→ Task requirements
Without including any pictures, write out all the entries exactly.

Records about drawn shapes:

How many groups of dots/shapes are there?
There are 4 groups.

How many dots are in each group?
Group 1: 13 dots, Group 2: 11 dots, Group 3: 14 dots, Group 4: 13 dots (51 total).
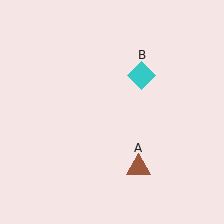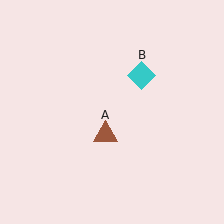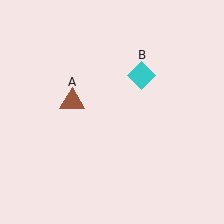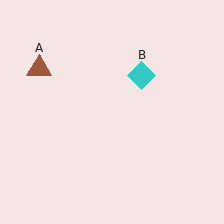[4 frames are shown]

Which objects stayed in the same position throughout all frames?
Cyan diamond (object B) remained stationary.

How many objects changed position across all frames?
1 object changed position: brown triangle (object A).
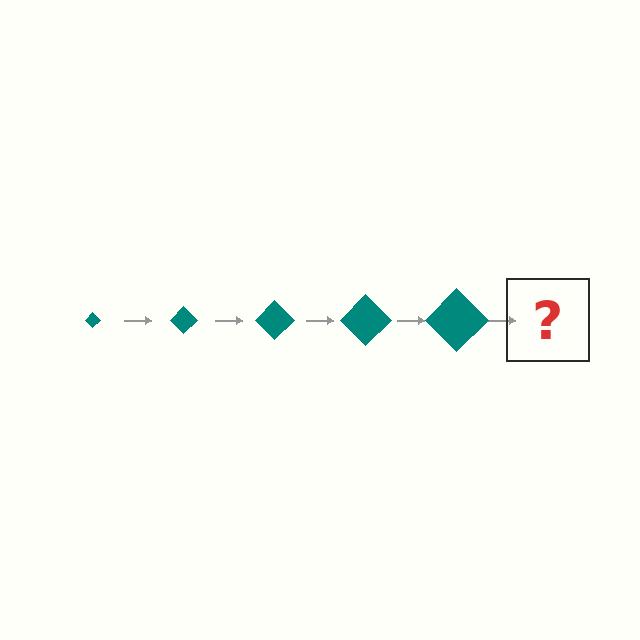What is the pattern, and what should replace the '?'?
The pattern is that the diamond gets progressively larger each step. The '?' should be a teal diamond, larger than the previous one.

→ Response below
How many groups of dots/shapes are there?
There are 4 groups.

How many dots are in each group?
Group 1: 13 dots, Group 2: 11 dots, Group 3: 14 dots, Group 4: 13 dots (51 total).
[4 frames are shown]

Which objects stayed in the same position throughout all frames?
Cyan diamond (object B) remained stationary.

How many objects changed position across all frames?
1 object changed position: brown triangle (object A).
What is the pattern, and what should replace the '?'?
The pattern is that the diamond gets progressively larger each step. The '?' should be a teal diamond, larger than the previous one.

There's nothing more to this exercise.